===== Dataset extract
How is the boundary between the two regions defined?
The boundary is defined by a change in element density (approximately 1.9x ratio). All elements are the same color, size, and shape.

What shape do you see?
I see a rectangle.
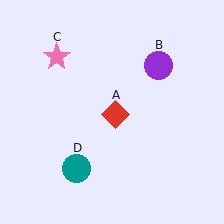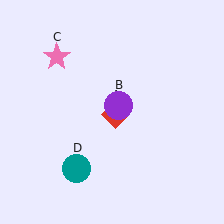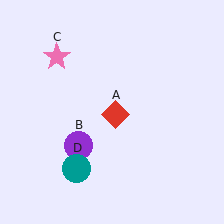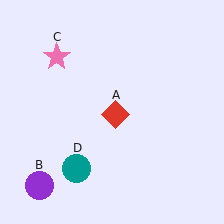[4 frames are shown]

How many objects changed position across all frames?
1 object changed position: purple circle (object B).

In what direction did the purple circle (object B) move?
The purple circle (object B) moved down and to the left.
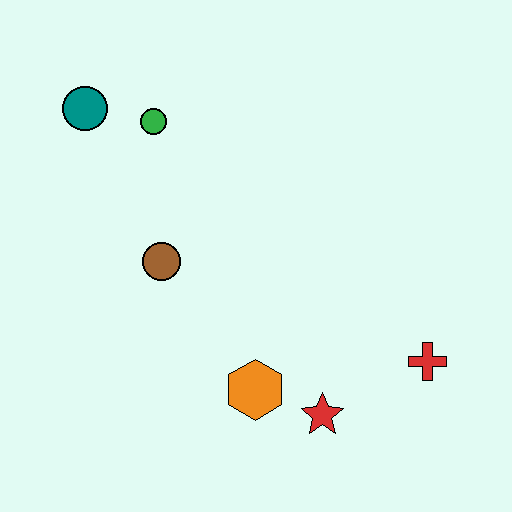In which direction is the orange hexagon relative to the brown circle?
The orange hexagon is below the brown circle.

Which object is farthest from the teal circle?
The red cross is farthest from the teal circle.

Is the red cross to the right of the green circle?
Yes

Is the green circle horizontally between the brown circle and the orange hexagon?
No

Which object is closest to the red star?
The orange hexagon is closest to the red star.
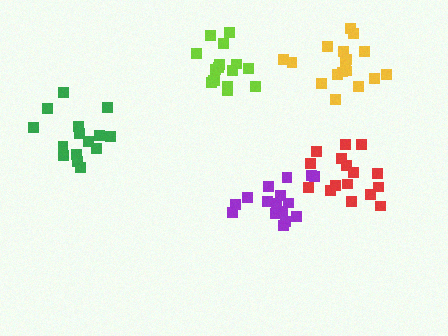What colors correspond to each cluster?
The clusters are colored: yellow, red, purple, lime, green.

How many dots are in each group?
Group 1: 17 dots, Group 2: 16 dots, Group 3: 16 dots, Group 4: 16 dots, Group 5: 15 dots (80 total).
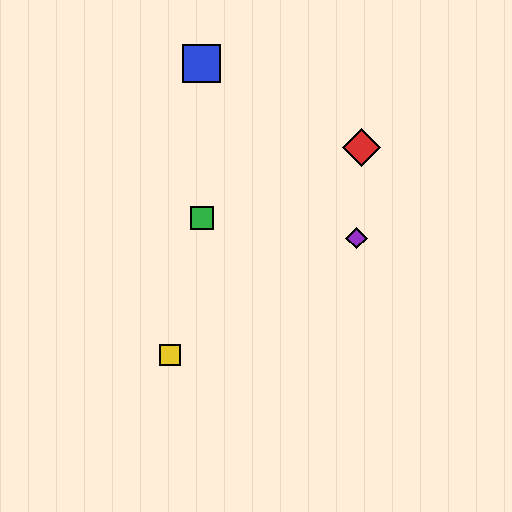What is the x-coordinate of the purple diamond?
The purple diamond is at x≈357.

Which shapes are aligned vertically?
The blue square, the green square are aligned vertically.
==========
Extract, exactly as written, the span of lines from the one holding "Is the green" through the last line, inclusive. Skip any picture.

Is the green circle horizontally between the brown circle and the orange hexagon?
No

Which object is closest to the red star?
The orange hexagon is closest to the red star.
What colors correspond to each cluster?
The clusters are colored: yellow, red, purple, lime, green.

How many dots are in each group?
Group 1: 17 dots, Group 2: 16 dots, Group 3: 16 dots, Group 4: 16 dots, Group 5: 15 dots (80 total).
What is the x-coordinate of the purple diamond?
The purple diamond is at x≈357.

Which shapes are aligned vertically?
The blue square, the green square are aligned vertically.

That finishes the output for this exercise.